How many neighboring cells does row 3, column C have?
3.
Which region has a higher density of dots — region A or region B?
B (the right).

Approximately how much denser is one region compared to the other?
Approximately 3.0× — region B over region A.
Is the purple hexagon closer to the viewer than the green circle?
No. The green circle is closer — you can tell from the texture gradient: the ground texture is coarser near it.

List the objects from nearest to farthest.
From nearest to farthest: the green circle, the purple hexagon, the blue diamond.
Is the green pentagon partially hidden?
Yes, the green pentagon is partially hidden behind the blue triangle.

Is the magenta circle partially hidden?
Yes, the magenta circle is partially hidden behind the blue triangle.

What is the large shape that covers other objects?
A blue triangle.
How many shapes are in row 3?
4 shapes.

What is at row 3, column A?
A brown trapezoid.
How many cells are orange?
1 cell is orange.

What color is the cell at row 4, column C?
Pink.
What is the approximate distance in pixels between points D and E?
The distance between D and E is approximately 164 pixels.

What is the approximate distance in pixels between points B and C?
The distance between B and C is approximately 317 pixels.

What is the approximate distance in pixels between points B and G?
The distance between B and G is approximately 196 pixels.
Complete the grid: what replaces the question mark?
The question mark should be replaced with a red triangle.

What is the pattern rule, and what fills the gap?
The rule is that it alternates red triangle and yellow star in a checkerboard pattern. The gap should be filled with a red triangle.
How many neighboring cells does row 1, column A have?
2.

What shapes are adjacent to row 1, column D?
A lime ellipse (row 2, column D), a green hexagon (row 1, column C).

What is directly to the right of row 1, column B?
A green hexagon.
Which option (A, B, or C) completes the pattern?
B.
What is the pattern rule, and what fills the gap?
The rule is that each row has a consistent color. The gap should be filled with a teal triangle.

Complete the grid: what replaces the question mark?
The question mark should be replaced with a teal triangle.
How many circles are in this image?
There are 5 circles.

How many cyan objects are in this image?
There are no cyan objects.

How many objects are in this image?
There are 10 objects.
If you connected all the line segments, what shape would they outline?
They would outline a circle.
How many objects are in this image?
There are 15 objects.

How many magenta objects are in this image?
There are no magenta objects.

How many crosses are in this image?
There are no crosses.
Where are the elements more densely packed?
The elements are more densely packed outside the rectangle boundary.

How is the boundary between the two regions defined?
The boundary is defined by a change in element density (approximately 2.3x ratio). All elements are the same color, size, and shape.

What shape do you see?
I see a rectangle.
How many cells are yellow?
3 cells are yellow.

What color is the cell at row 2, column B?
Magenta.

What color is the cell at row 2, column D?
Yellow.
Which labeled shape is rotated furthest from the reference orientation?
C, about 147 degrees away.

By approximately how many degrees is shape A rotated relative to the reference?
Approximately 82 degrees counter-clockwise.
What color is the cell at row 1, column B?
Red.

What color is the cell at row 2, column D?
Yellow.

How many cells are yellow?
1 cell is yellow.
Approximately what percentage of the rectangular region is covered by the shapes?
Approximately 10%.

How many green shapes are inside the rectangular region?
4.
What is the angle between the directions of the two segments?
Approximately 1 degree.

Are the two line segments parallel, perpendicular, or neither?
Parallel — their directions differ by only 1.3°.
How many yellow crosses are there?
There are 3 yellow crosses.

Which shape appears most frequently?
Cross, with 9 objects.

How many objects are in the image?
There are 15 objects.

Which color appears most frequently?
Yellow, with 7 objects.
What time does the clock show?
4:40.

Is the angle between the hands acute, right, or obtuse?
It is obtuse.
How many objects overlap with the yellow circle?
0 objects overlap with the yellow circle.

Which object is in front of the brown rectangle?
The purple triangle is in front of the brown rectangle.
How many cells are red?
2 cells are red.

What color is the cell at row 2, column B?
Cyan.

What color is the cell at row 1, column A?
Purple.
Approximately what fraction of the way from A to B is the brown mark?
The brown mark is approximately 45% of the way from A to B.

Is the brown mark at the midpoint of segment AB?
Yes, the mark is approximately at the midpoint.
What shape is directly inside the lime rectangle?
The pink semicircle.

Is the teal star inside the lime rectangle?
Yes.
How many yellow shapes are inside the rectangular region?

-*-*-

§ **Directions for this task**: The records above should be reproduced in full, exactly as they read.

§ **Answer box**:
How many neighboring cells does row 3, column C have?
3.
Which region has a higher density of dots — region A or region B?
B (the right).

Approximately how much denser is one region compared to the other?
Approximately 3.0× — region B over region A.
Is the purple hexagon closer to the viewer than the green circle?
No. The green circle is closer — you can tell from the texture gradient: the ground texture is coarser near it.

List the objects from nearest to farthest.
From nearest to farthest: the green circle, the purple hexagon, the blue diamond.
Is the green pentagon partially hidden?
Yes, the green pentagon is partially hidden behind the blue triangle.

Is the magenta circle partially hidden?
Yes, the magenta circle is partially hidden behind the blue triangle.

What is the large shape that covers other objects?
A blue triangle.
How many shapes are in row 3?
4 shapes.

What is at row 3, column A?
A brown trapezoid.
How many cells are orange?
1 cell is orange.

What color is the cell at row 4, column C?
Pink.
What is the approximate distance in pixels between points D and E?
The distance between D and E is approximately 164 pixels.

What is the approximate distance in pixels between points B and C?
The distance between B and C is approximately 317 pixels.

What is the approximate distance in pixels between points B and G?
The distance between B and G is approximately 196 pixels.
Complete the grid: what replaces the question mark?
The question mark should be replaced with a red triangle.

What is the pattern rule, and what fills the gap?
The rule is that it alternates red triangle and yellow star in a checkerboard pattern. The gap should be filled with a red triangle.
How many neighboring cells does row 1, column A have?
2.

What shapes are adjacent to row 1, column D?
A lime ellipse (row 2, column D), a green hexagon (row 1, column C).

What is directly to the right of row 1, column B?
A green hexagon.
Which option (A, B, or C) completes the pattern?
B.
What is the pattern rule, and what fills the gap?
The rule is that each row has a consistent color. The gap should be filled with a teal triangle.

Complete the grid: what replaces the question mark?
The question mark should be replaced with a teal triangle.
How many circles are in this image?
There are 5 circles.

How many cyan objects are in this image?
There are no cyan objects.

How many objects are in this image?
There are 10 objects.
If you connected all the line segments, what shape would they outline?
They would outline a circle.
How many objects are in this image?
There are 15 objects.

How many magenta objects are in this image?
There are no magenta objects.

How many crosses are in this image?
There are no crosses.
Where are the elements more densely packed?
The elements are more densely packed outside the rectangle boundary.

How is the boundary between the two regions defined?
The boundary is defined by a change in element density (approximately 2.3x ratio). All elements are the same color, size, and shape.

What shape do you see?
I see a rectangle.
How many cells are yellow?
3 cells are yellow.

What color is the cell at row 2, column B?
Magenta.

What color is the cell at row 2, column D?
Yellow.
Which labeled shape is rotated furthest from the reference orientation?
C, about 147 degrees away.

By approximately how many degrees is shape A rotated relative to the reference?
Approximately 82 degrees counter-clockwise.
What color is the cell at row 1, column B?
Red.

What color is the cell at row 2, column D?
Yellow.

How many cells are yellow?
1 cell is yellow.
Approximately what percentage of the rectangular region is covered by the shapes?
Approximately 10%.

How many green shapes are inside the rectangular region?
4.
What is the angle between the directions of the two segments?
Approximately 1 degree.

Are the two line segments parallel, perpendicular, or neither?
Parallel — their directions differ by only 1.3°.
How many yellow crosses are there?
There are 3 yellow crosses.

Which shape appears most frequently?
Cross, with 9 objects.

How many objects are in the image?
There are 15 objects.

Which color appears most frequently?
Yellow, with 7 objects.
What time does the clock show?
4:40.

Is the angle between the hands acute, right, or obtuse?
It is obtuse.
How many objects overlap with the yellow circle?
0 objects overlap with the yellow circle.

Which object is in front of the brown rectangle?
The purple triangle is in front of the brown rectangle.
How many cells are red?
2 cells are red.

What color is the cell at row 2, column B?
Cyan.

What color is the cell at row 1, column A?
Purple.
Approximately what fraction of the way from A to B is the brown mark?
The brown mark is approximately 45% of the way from A to B.

Is the brown mark at the midpoint of segment AB?
Yes, the mark is approximately at the midpoint.
What shape is directly inside the lime rectangle?
The pink semicircle.

Is the teal star inside the lime rectangle?
Yes.
How many yellow shapes are inside the rectangular region?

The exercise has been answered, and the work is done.